Geometry question records:
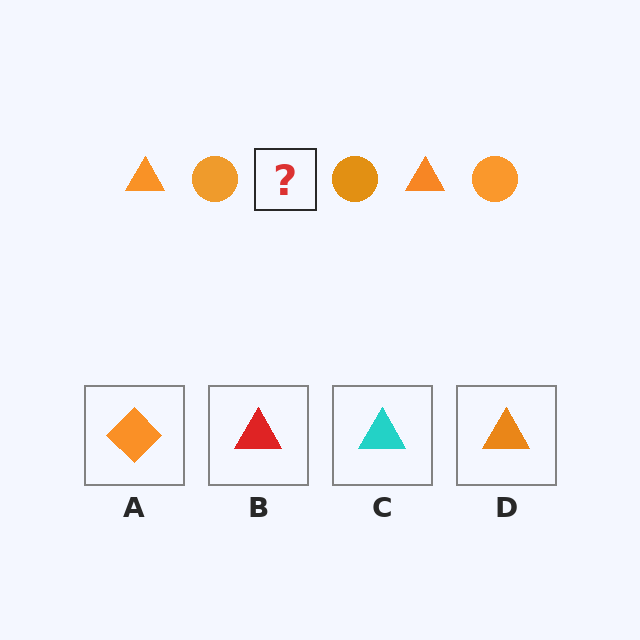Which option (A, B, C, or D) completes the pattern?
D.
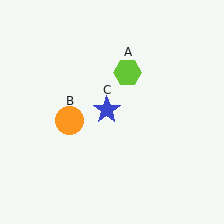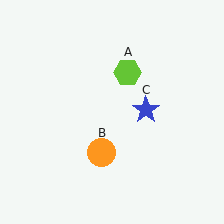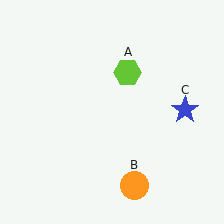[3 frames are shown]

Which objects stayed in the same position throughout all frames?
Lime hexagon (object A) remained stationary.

= GOAL =
Pictures appear in the records above. Output everything except them, exactly.

= FINAL RESULT =
Which option (A, B, C, or D) completes the pattern?
D.
[3 frames are shown]

Which objects stayed in the same position throughout all frames?
Lime hexagon (object A) remained stationary.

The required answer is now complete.